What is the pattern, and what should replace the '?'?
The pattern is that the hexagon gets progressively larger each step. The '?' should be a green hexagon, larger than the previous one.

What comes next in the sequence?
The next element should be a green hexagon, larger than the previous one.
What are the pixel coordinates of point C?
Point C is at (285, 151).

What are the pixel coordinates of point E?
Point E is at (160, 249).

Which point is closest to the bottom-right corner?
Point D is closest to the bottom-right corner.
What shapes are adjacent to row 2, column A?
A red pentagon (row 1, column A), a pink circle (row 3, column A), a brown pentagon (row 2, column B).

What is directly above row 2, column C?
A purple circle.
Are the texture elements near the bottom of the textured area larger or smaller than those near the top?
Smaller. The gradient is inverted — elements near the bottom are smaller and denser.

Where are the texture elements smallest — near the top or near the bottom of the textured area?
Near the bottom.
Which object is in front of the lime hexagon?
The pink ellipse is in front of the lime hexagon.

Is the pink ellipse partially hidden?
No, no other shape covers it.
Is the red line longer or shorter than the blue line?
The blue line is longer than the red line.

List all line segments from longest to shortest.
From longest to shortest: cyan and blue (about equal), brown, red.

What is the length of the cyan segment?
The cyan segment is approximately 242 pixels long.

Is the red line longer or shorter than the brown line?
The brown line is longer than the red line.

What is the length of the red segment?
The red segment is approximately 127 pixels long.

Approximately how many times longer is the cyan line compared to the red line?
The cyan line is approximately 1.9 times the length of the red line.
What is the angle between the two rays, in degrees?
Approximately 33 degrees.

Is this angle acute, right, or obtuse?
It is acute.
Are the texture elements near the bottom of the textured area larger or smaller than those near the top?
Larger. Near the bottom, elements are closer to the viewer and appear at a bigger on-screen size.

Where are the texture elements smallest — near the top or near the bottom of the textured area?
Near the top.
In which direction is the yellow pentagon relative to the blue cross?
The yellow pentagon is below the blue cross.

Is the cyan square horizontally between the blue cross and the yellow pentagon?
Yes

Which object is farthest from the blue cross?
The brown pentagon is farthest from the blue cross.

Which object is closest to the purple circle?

Given instruction
Write out the records above again, keeping each one identical to the original.

Answer to this exercise
What is the pattern, and what should replace the '?'?
The pattern is that the hexagon gets progressively larger each step. The '?' should be a green hexagon, larger than the previous one.

What comes next in the sequence?
The next element should be a green hexagon, larger than the previous one.
What are the pixel coordinates of point C?
Point C is at (285, 151).

What are the pixel coordinates of point E?
Point E is at (160, 249).

Which point is closest to the bottom-right corner?
Point D is closest to the bottom-right corner.
What shapes are adjacent to row 2, column A?
A red pentagon (row 1, column A), a pink circle (row 3, column A), a brown pentagon (row 2, column B).

What is directly above row 2, column C?
A purple circle.
Are the texture elements near the bottom of the textured area larger or smaller than those near the top?
Smaller. The gradient is inverted — elements near the bottom are smaller and denser.

Where are the texture elements smallest — near the top or near the bottom of the textured area?
Near the bottom.
Which object is in front of the lime hexagon?
The pink ellipse is in front of the lime hexagon.

Is the pink ellipse partially hidden?
No, no other shape covers it.
Is the red line longer or shorter than the blue line?
The blue line is longer than the red line.

List all line segments from longest to shortest.
From longest to shortest: cyan and blue (about equal), brown, red.

What is the length of the cyan segment?
The cyan segment is approximately 242 pixels long.

Is the red line longer or shorter than the brown line?
The brown line is longer than the red line.

What is the length of the red segment?
The red segment is approximately 127 pixels long.

Approximately how many times longer is the cyan line compared to the red line?
The cyan line is approximately 1.9 times the length of the red line.
What is the angle between the two rays, in degrees?
Approximately 33 degrees.

Is this angle acute, right, or obtuse?
It is acute.
Are the texture elements near the bottom of the textured area larger or smaller than those near the top?
Larger. Near the bottom, elements are closer to the viewer and appear at a bigger on-screen size.

Where are the texture elements smallest — near the top or near the bottom of the textured area?
Near the top.
In which direction is the yellow pentagon relative to the blue cross?
The yellow pentagon is below the blue cross.

Is the cyan square horizontally between the blue cross and the yellow pentagon?
Yes

Which object is farthest from the blue cross?
The brown pentagon is farthest from the blue cross.

Which object is closest to the purple circle?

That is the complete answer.